REQUIREMENT:
Working from the material below, print the lines from the line holding "Which labeled shape" through its final line, inclusive, exactly and with nothing else; pictures are excluded.

Simple shape dataset records:

····················

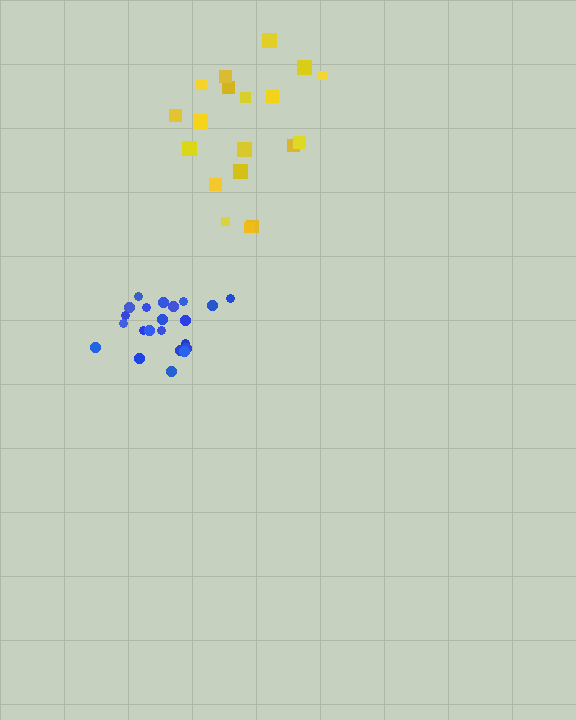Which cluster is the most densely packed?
Blue.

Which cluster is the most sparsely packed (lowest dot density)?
Yellow.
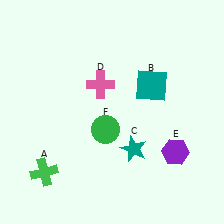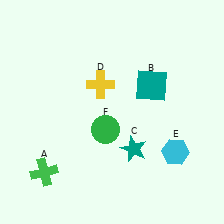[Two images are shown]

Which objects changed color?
D changed from pink to yellow. E changed from purple to cyan.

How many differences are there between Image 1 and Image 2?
There are 2 differences between the two images.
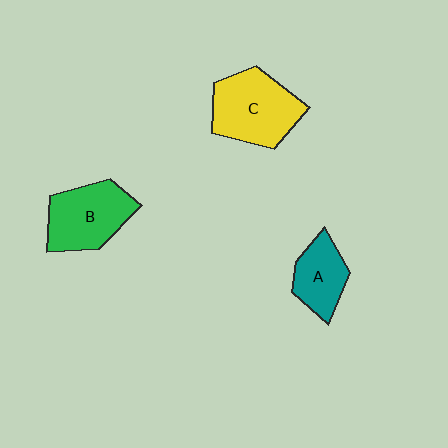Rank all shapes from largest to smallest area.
From largest to smallest: C (yellow), B (green), A (teal).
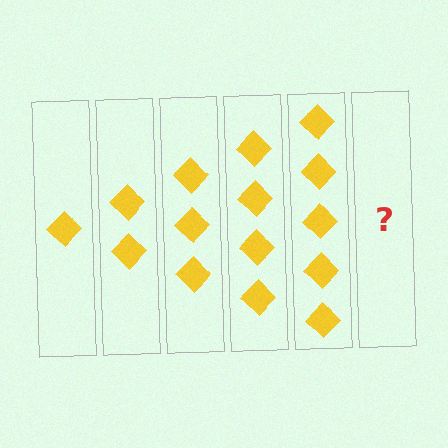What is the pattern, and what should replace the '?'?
The pattern is that each step adds one more diamond. The '?' should be 6 diamonds.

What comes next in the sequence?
The next element should be 6 diamonds.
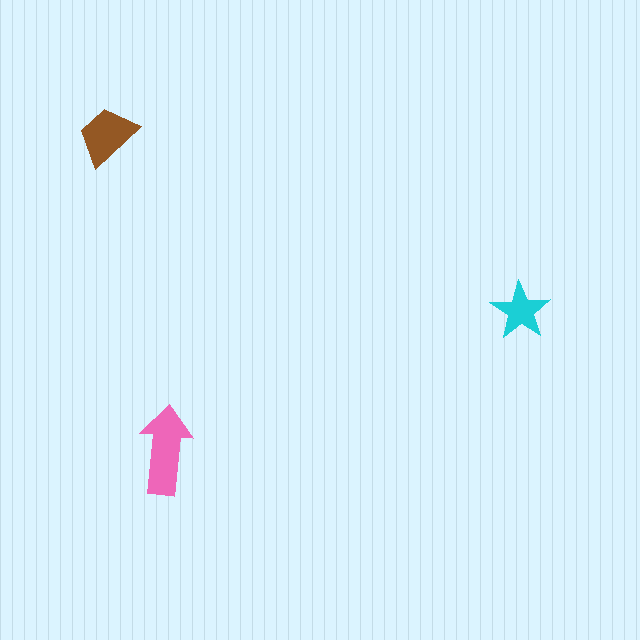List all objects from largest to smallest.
The pink arrow, the brown trapezoid, the cyan star.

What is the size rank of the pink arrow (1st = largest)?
1st.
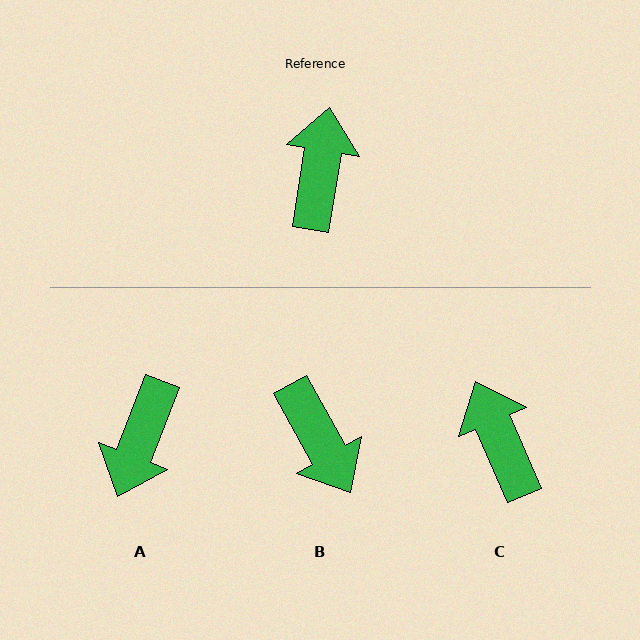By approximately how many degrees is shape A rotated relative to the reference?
Approximately 168 degrees counter-clockwise.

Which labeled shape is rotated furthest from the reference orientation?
A, about 168 degrees away.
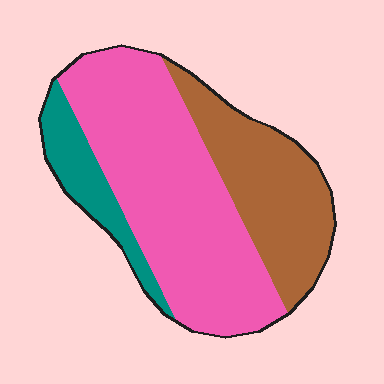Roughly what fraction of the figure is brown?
Brown covers 30% of the figure.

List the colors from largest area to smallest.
From largest to smallest: pink, brown, teal.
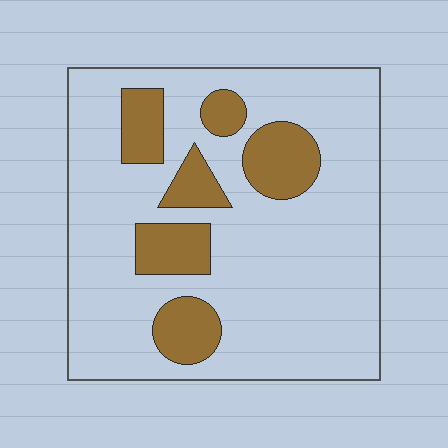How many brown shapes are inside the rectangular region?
6.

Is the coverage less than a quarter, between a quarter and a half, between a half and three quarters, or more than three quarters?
Less than a quarter.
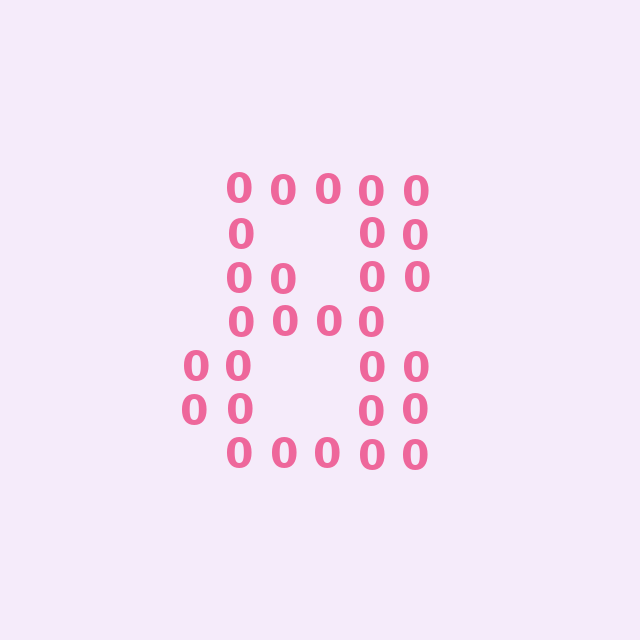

····················

SOLUTION BELOW:
Which labeled shape is rotated furthest from the reference orientation?
A, about 168 degrees away.
Roughly what fraction of the figure is brown?
Brown covers 30% of the figure.

List the colors from largest area to smallest.
From largest to smallest: pink, brown, teal.
How many brown shapes are inside the rectangular region?
6.

Is the coverage less than a quarter, between a quarter and a half, between a half and three quarters, or more than three quarters?
Less than a quarter.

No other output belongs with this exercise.